EXERCISE AIM
Only the lines from the one holding "What is the" to the end of the data should be echoed, exactly as they appear, minus the pictures.

MATERIAL
════════════════════
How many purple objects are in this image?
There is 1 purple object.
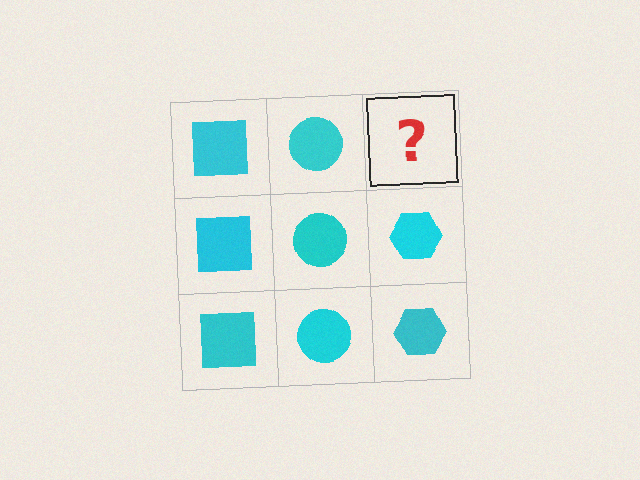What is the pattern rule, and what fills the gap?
The rule is that each column has a consistent shape. The gap should be filled with a cyan hexagon.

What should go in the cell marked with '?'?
The missing cell should contain a cyan hexagon.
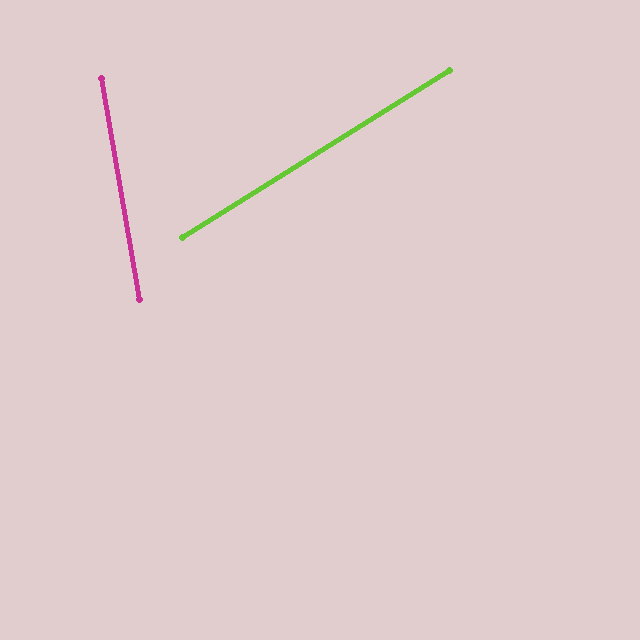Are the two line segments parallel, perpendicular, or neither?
Neither parallel nor perpendicular — they differ by about 68°.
════════════════════
SOLUTION TO THIS EXERCISE
What is the pattern rule, and what fills the gap?
The rule is that each column has a consistent shape. The gap should be filled with a cyan hexagon.

What should go in the cell marked with '?'?
The missing cell should contain a cyan hexagon.
Are the two line segments parallel, perpendicular, or neither?
Neither parallel nor perpendicular — they differ by about 68°.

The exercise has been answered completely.